GOAL OF THE EXERCISE
Repeat the lines from the one containing "How many shapes are arranged" through the last line of the data, exactly, pictures omitted.

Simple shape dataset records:
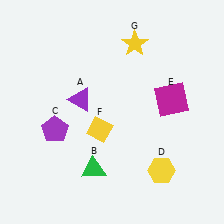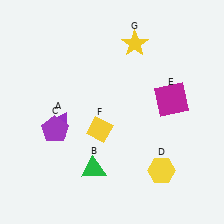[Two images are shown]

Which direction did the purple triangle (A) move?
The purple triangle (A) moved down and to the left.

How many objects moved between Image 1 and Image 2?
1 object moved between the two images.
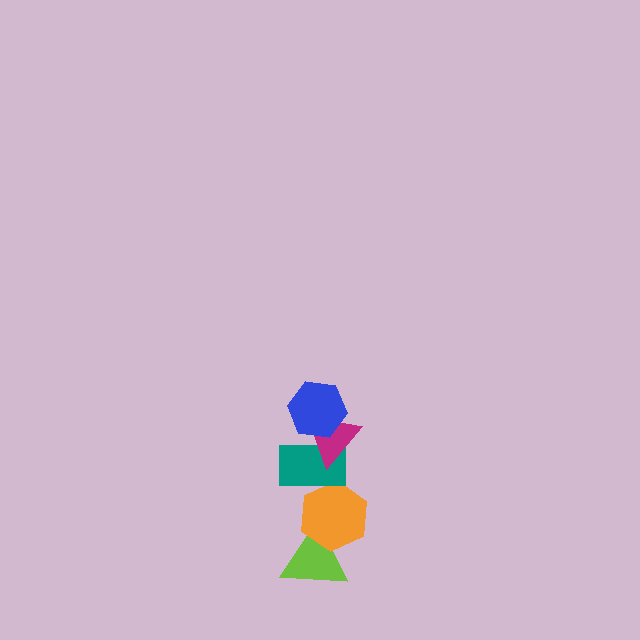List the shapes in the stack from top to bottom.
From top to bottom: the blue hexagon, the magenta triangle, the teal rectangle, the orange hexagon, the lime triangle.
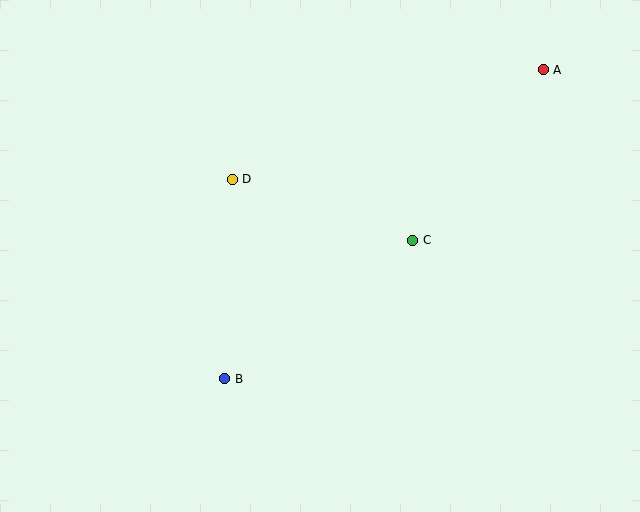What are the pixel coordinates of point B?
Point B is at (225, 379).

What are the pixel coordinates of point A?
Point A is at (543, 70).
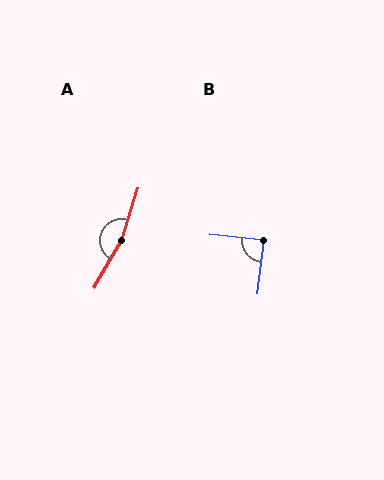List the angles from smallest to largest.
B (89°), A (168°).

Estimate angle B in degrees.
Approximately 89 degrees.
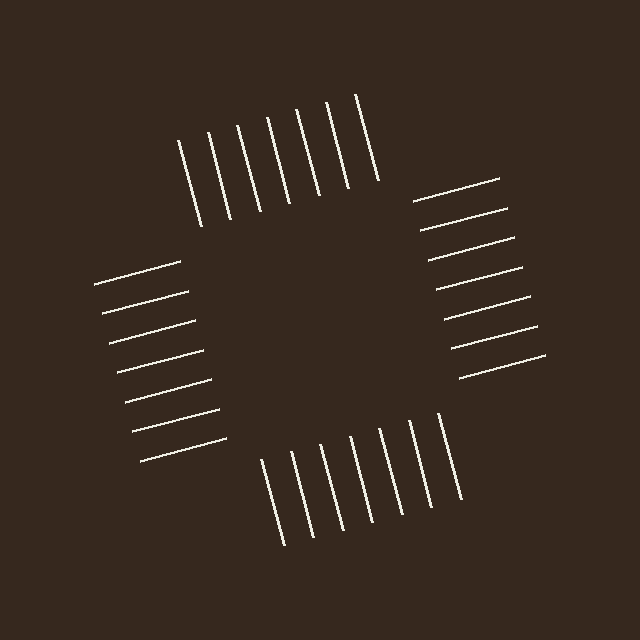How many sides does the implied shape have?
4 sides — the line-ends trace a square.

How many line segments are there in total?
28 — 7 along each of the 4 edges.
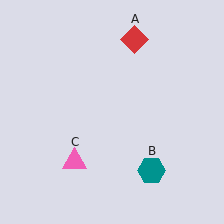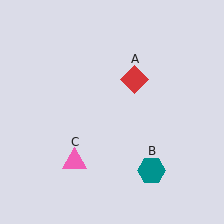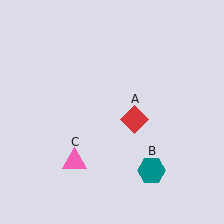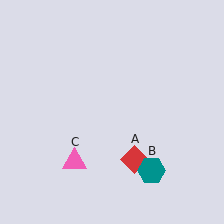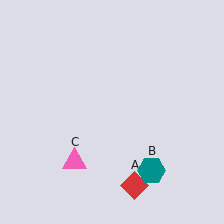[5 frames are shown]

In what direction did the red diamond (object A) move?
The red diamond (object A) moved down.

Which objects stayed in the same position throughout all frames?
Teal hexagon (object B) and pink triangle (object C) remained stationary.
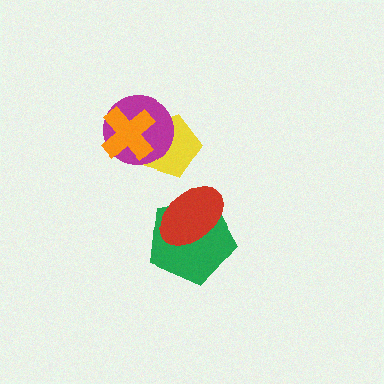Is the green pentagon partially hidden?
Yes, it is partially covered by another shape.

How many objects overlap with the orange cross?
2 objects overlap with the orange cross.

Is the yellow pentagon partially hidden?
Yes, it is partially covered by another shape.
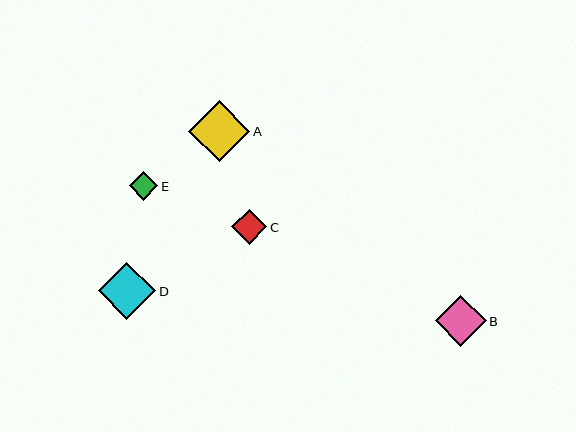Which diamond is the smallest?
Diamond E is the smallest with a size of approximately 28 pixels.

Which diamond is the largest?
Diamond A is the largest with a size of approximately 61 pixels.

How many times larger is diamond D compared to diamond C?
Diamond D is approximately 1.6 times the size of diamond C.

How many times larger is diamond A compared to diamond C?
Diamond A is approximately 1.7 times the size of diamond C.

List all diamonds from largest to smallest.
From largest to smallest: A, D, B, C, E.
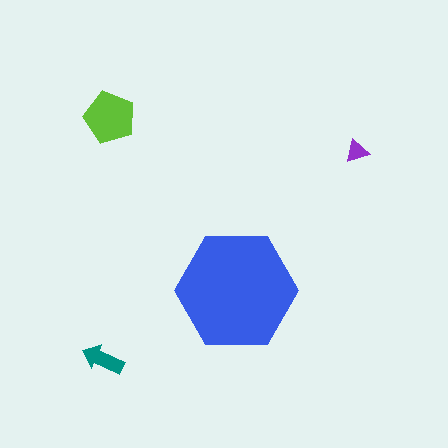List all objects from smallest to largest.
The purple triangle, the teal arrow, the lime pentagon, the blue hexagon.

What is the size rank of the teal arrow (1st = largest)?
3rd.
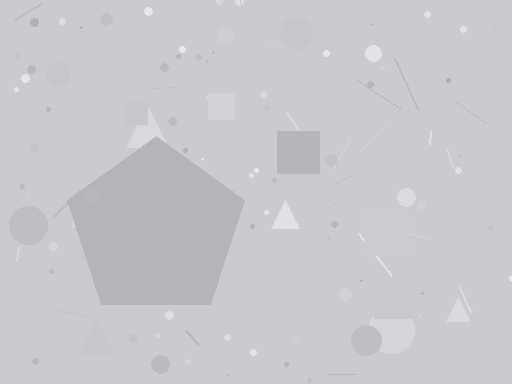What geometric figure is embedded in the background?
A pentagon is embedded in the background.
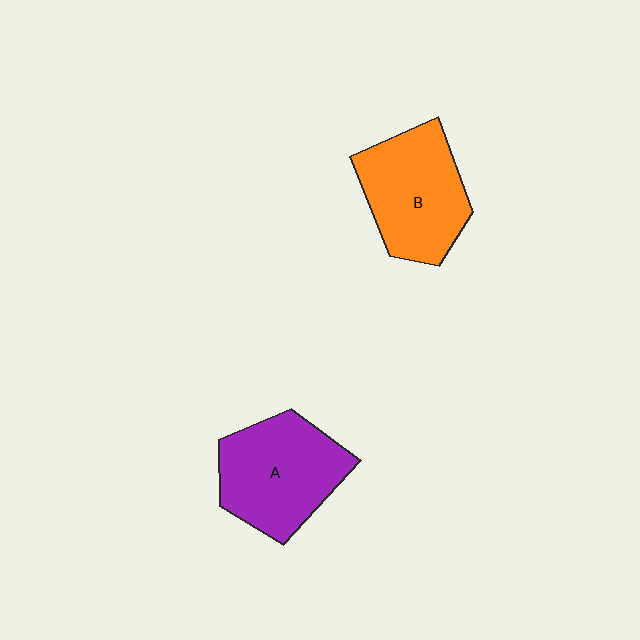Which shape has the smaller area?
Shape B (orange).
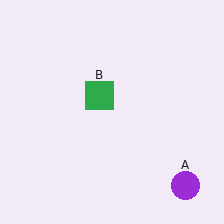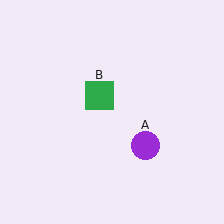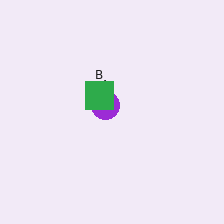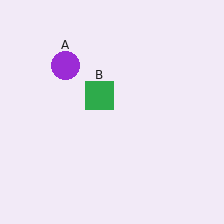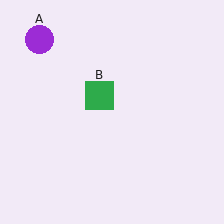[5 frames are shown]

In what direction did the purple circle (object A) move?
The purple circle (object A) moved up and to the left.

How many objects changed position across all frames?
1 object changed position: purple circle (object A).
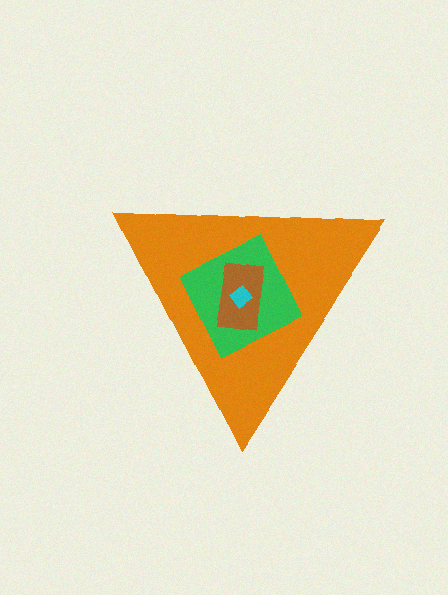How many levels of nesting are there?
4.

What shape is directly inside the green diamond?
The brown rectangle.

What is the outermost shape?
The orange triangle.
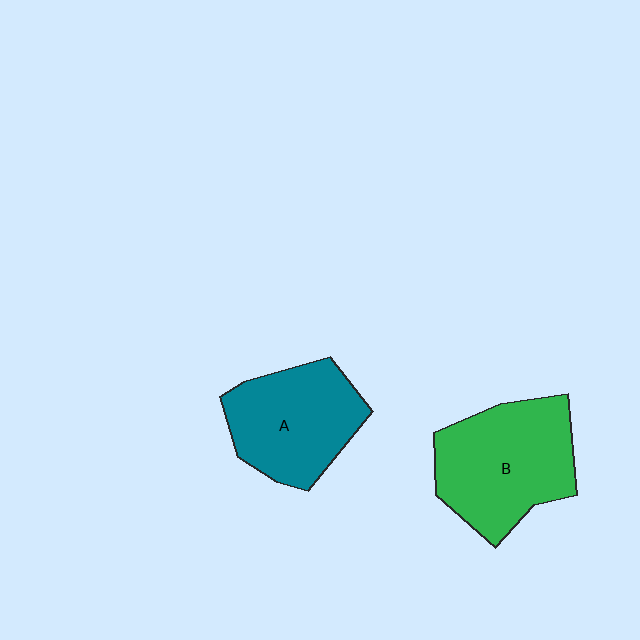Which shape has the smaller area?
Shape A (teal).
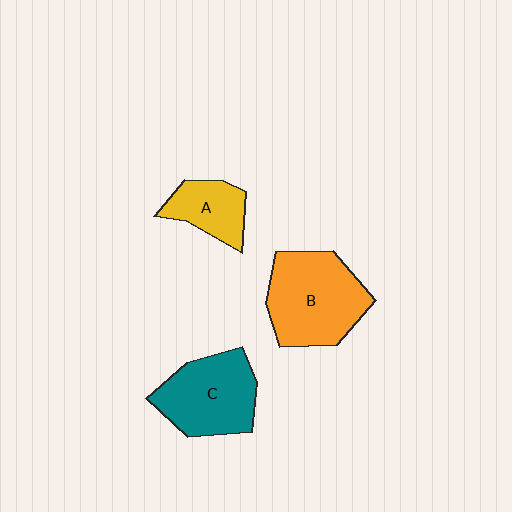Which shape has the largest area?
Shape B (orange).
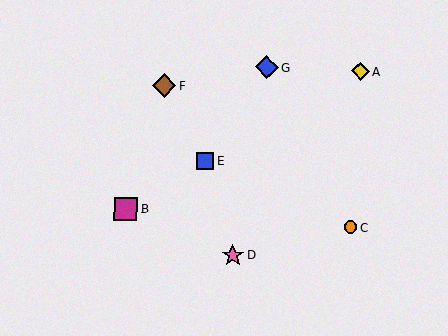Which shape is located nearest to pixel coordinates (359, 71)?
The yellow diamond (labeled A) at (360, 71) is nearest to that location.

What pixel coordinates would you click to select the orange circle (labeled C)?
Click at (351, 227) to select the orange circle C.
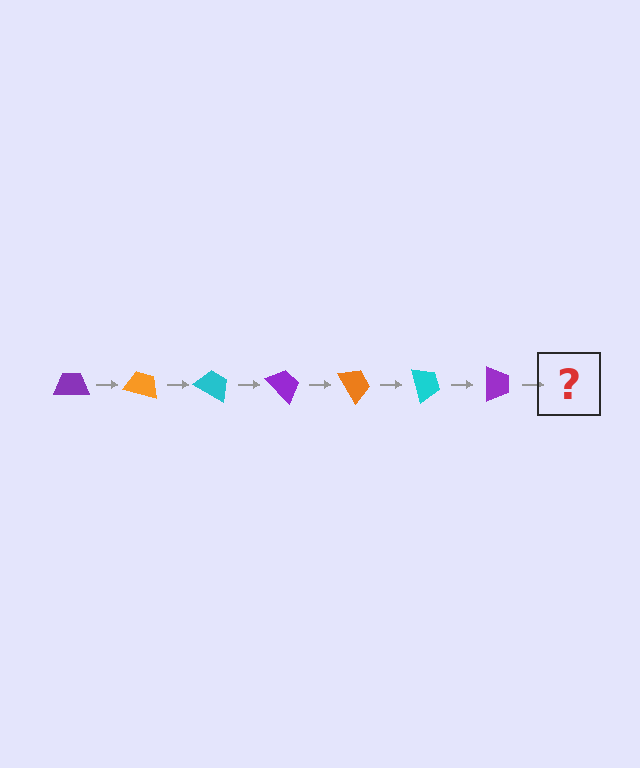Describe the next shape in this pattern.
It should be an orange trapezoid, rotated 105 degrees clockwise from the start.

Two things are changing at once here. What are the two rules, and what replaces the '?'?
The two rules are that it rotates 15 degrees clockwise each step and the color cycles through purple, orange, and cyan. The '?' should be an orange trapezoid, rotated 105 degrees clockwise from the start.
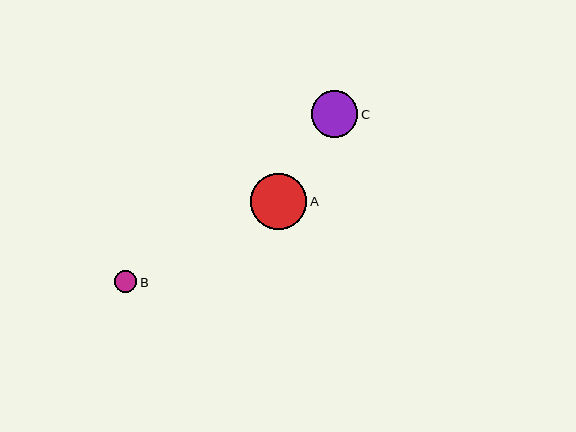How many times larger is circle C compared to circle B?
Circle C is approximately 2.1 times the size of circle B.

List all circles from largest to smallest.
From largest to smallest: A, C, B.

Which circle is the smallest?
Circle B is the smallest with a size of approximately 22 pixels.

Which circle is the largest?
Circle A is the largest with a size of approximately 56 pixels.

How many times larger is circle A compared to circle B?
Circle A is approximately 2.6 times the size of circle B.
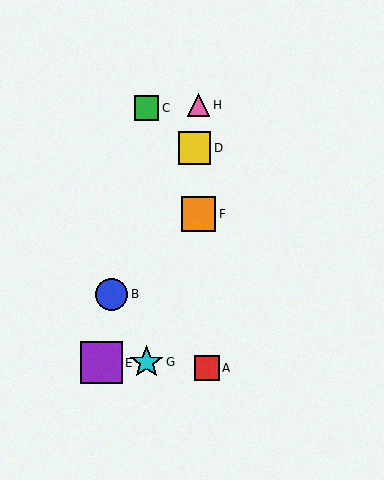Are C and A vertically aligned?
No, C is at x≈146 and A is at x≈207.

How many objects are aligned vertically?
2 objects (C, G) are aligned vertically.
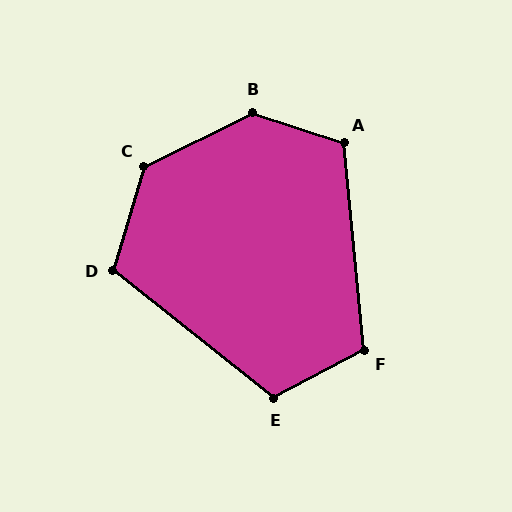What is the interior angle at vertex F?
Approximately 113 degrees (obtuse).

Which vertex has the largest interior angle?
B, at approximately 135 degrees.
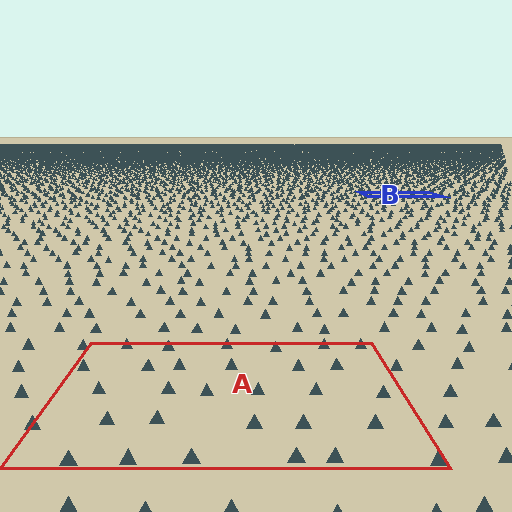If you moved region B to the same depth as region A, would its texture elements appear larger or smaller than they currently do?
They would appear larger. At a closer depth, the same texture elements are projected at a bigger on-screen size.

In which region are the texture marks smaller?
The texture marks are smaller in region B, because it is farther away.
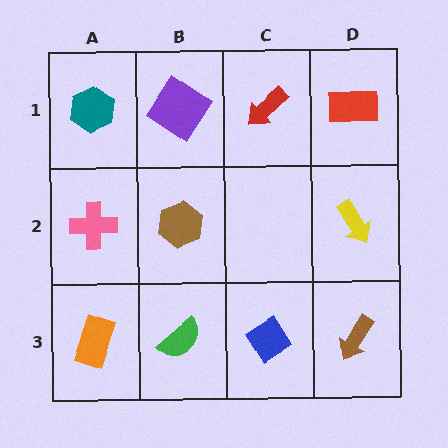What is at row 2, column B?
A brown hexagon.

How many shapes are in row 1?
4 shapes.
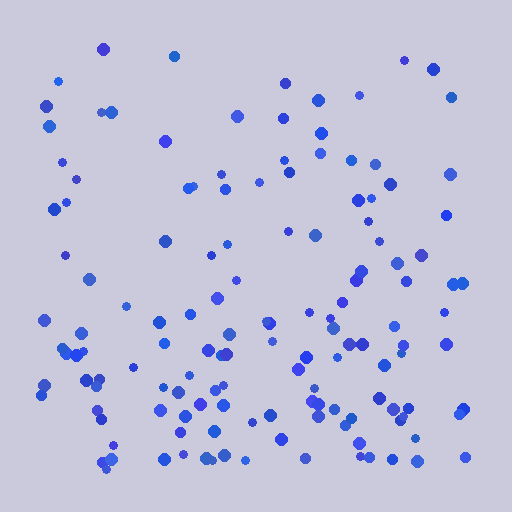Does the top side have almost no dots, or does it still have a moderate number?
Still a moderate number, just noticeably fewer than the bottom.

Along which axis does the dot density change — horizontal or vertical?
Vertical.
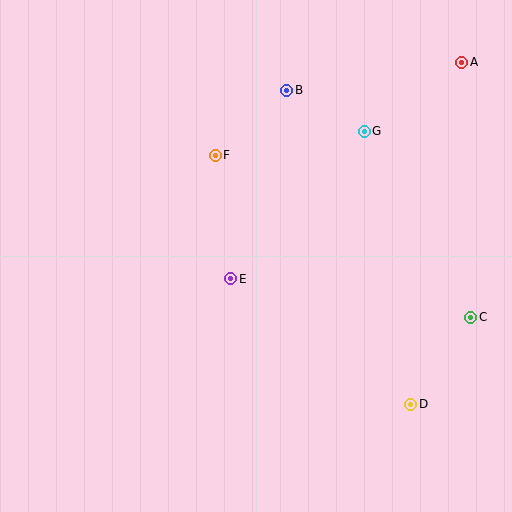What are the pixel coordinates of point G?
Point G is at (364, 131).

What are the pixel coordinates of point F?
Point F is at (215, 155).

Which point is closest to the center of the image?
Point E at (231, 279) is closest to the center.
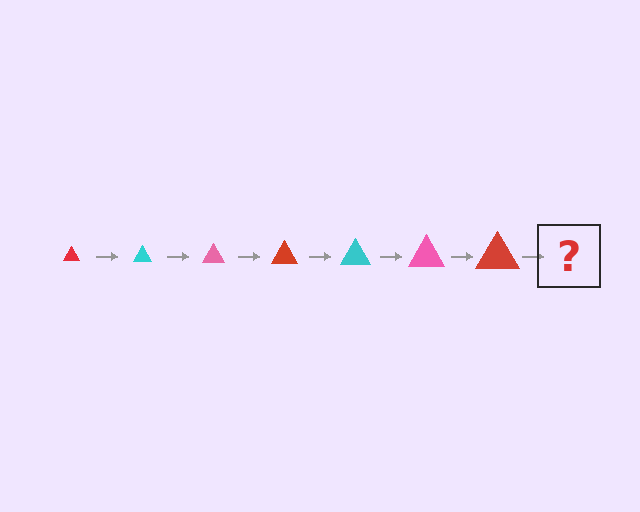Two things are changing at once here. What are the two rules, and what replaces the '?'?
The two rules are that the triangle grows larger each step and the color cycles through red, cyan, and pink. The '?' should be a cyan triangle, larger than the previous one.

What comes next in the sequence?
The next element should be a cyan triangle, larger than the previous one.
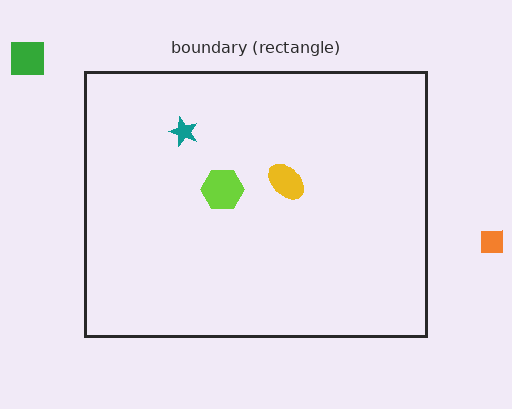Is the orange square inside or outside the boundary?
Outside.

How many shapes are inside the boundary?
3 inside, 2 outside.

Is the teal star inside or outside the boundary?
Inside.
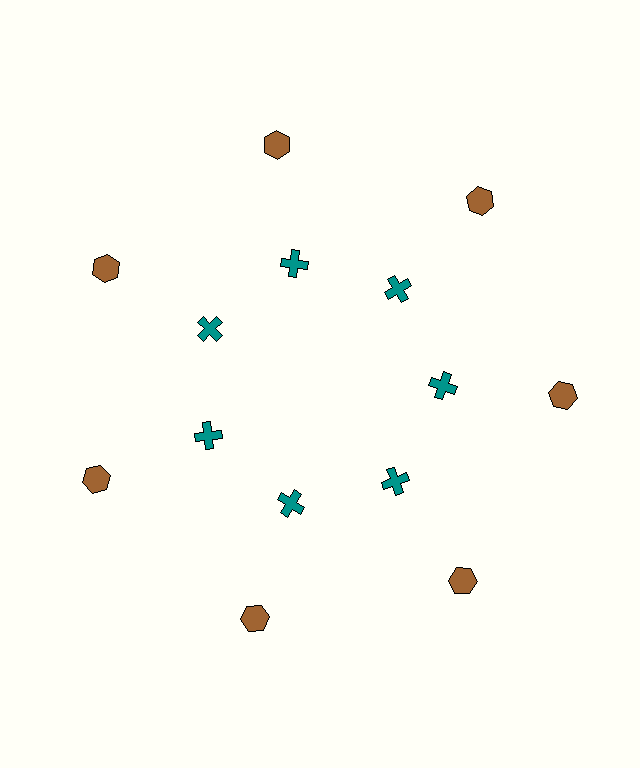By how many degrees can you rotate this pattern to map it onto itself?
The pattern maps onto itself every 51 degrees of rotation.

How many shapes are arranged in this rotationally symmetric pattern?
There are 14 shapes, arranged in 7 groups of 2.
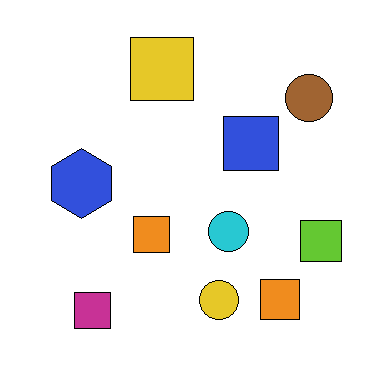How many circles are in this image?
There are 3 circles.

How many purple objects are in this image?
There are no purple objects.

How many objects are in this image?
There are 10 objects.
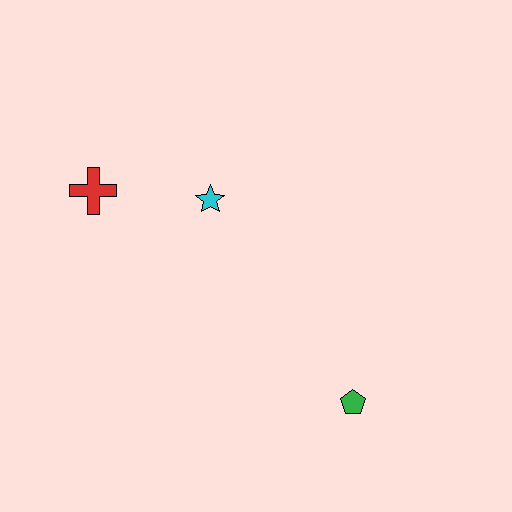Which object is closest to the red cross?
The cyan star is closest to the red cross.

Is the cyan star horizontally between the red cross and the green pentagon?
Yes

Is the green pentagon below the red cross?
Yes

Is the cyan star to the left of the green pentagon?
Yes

EXPECTED OUTPUT
How many shapes are arranged in this rotationally symmetric pattern?
There are 14 shapes, arranged in 7 groups of 2.
How many circles are in this image?
There are 3 circles.

How many purple objects are in this image?
There are no purple objects.

How many objects are in this image?
There are 10 objects.
Which object is closest to the red cross?
The cyan star is closest to the red cross.

Is the cyan star horizontally between the red cross and the green pentagon?
Yes

Is the green pentagon below the red cross?
Yes

Is the cyan star to the left of the green pentagon?
Yes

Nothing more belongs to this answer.